■ Written instruction ■
Repeat the listing that follows, character for character, minus the pictures.

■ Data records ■
○ ○ ○ ○ ○
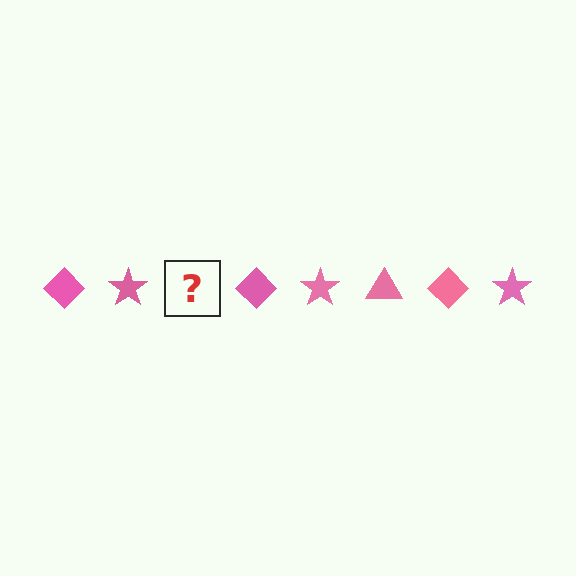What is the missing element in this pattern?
The missing element is a pink triangle.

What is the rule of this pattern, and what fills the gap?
The rule is that the pattern cycles through diamond, star, triangle shapes in pink. The gap should be filled with a pink triangle.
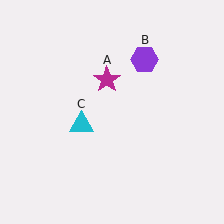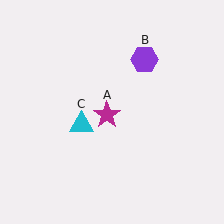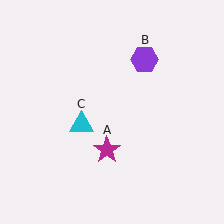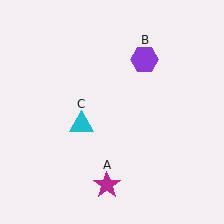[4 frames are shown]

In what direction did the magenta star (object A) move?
The magenta star (object A) moved down.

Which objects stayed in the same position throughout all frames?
Purple hexagon (object B) and cyan triangle (object C) remained stationary.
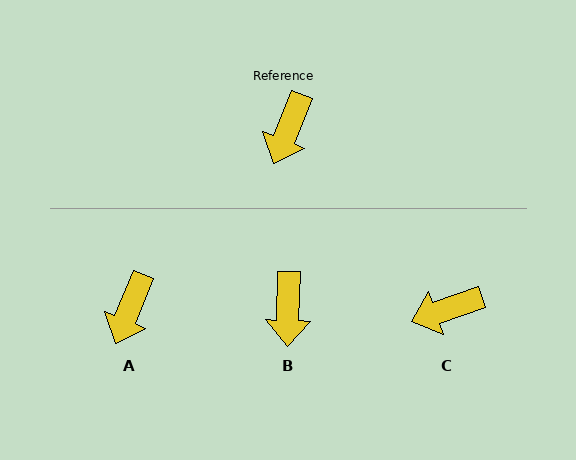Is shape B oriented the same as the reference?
No, it is off by about 21 degrees.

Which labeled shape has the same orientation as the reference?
A.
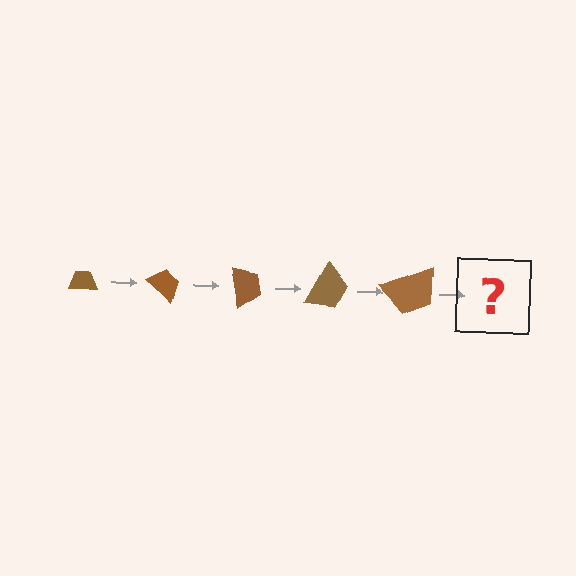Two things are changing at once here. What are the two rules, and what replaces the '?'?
The two rules are that the trapezoid grows larger each step and it rotates 40 degrees clockwise each step. The '?' should be a trapezoid, larger than the previous one and rotated 200 degrees clockwise from the start.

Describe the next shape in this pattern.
It should be a trapezoid, larger than the previous one and rotated 200 degrees clockwise from the start.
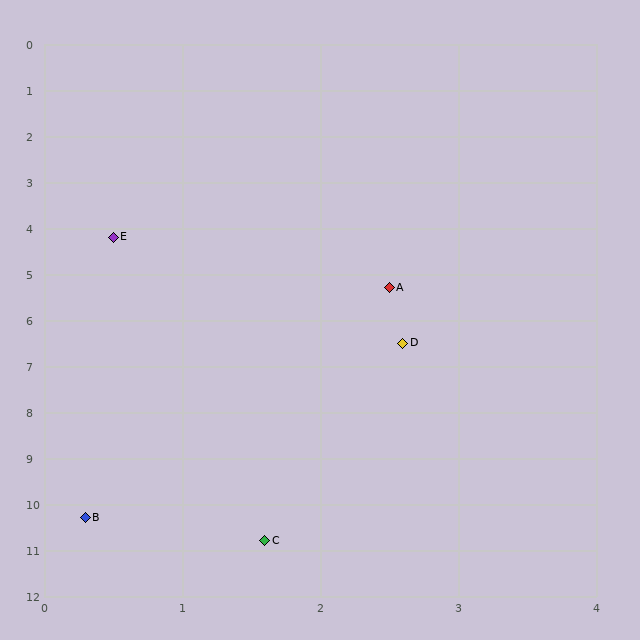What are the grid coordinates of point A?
Point A is at approximately (2.5, 5.3).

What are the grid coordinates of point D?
Point D is at approximately (2.6, 6.5).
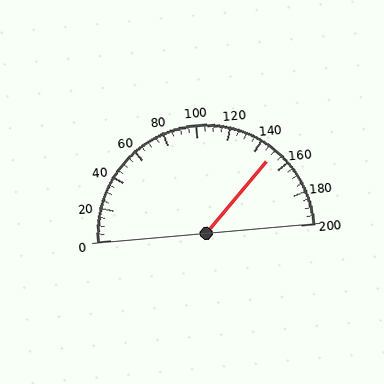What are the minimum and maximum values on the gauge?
The gauge ranges from 0 to 200.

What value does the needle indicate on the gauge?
The needle indicates approximately 150.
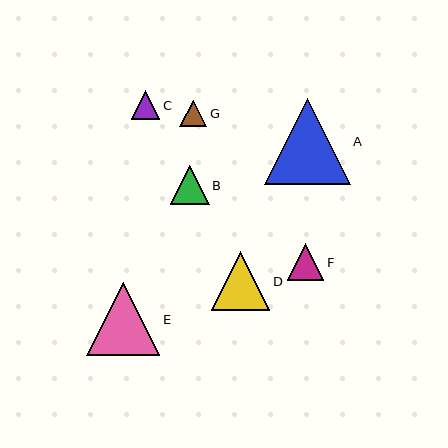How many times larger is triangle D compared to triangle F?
Triangle D is approximately 1.6 times the size of triangle F.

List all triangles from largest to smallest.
From largest to smallest: A, E, D, B, F, C, G.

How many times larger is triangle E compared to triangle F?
Triangle E is approximately 2.0 times the size of triangle F.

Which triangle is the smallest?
Triangle G is the smallest with a size of approximately 27 pixels.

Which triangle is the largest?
Triangle A is the largest with a size of approximately 86 pixels.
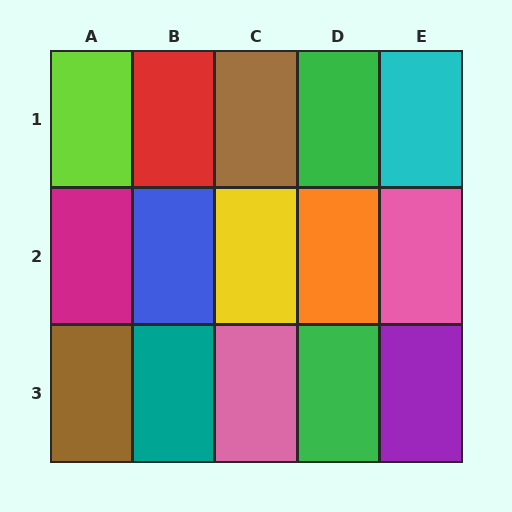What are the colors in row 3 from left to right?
Brown, teal, pink, green, purple.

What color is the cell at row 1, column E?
Cyan.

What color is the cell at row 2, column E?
Pink.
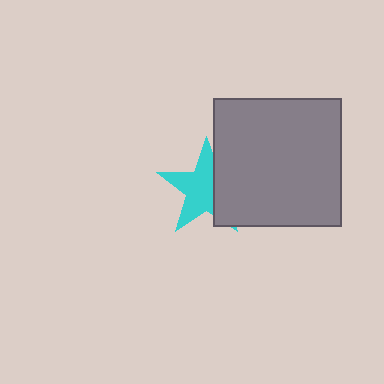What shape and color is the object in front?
The object in front is a gray square.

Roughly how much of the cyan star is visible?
About half of it is visible (roughly 64%).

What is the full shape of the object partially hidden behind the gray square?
The partially hidden object is a cyan star.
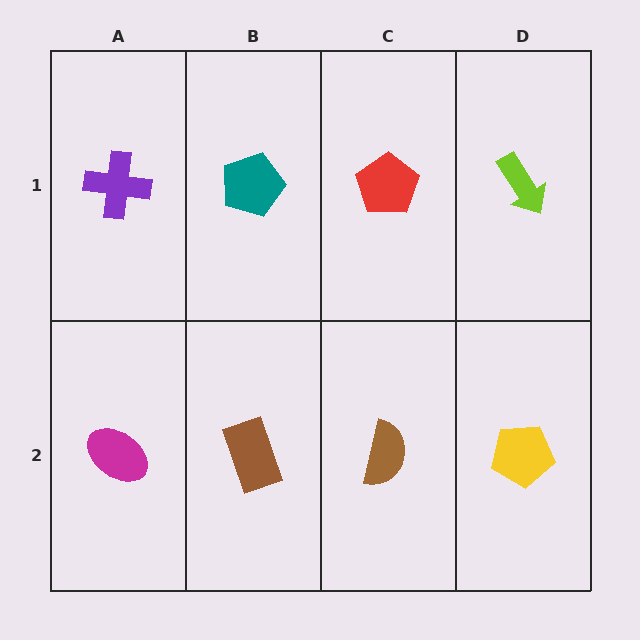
○ ○ ○ ○ ○
■ Solution ■
What is the missing element in this pattern?
The missing element is a pink triangle.

What is the rule of this pattern, and what fills the gap?
The rule is that the pattern cycles through diamond, star, triangle shapes in pink. The gap should be filled with a pink triangle.
[4 frames are shown]

In what direction did the magenta star (object A) move?
The magenta star (object A) moved down.

Which objects stayed in the same position throughout all frames?
Purple hexagon (object B) and cyan triangle (object C) remained stationary.
Is shape B oriented the same as the reference?
No, it is off by about 21 degrees.

Which labeled shape has the same orientation as the reference?
A.
Two things are changing at once here. What are the two rules, and what replaces the '?'?
The two rules are that the trapezoid grows larger each step and it rotates 40 degrees clockwise each step. The '?' should be a trapezoid, larger than the previous one and rotated 200 degrees clockwise from the start.

Describe the next shape in this pattern.
It should be a trapezoid, larger than the previous one and rotated 200 degrees clockwise from the start.
What are the grid coordinates of point A?
Point A is at approximately (2.5, 5.3).

What are the grid coordinates of point D?
Point D is at approximately (2.6, 6.5).
What are the minimum and maximum values on the gauge?
The gauge ranges from 0 to 200.

What value does the needle indicate on the gauge?
The needle indicates approximately 150.
How many times larger is triangle D compared to triangle F?
Triangle D is approximately 1.6 times the size of triangle F.

List all triangles from largest to smallest.
From largest to smallest: A, E, D, B, F, C, G.

How many times larger is triangle E compared to triangle F?
Triangle E is approximately 2.0 times the size of triangle F.

Which triangle is the smallest?
Triangle G is the smallest with a size of approximately 27 pixels.

Which triangle is the largest?
Triangle A is the largest with a size of approximately 86 pixels.
What are the colors in row 3 from left to right?
Brown, teal, pink, green, purple.

What color is the cell at row 1, column E?
Cyan.

What color is the cell at row 2, column E?
Pink.
What shape and color is the object in front?
The object in front is a gray square.

Roughly how much of the cyan star is visible?
About half of it is visible (roughly 64%).

What is the full shape of the object partially hidden behind the gray square?
The partially hidden object is a cyan star.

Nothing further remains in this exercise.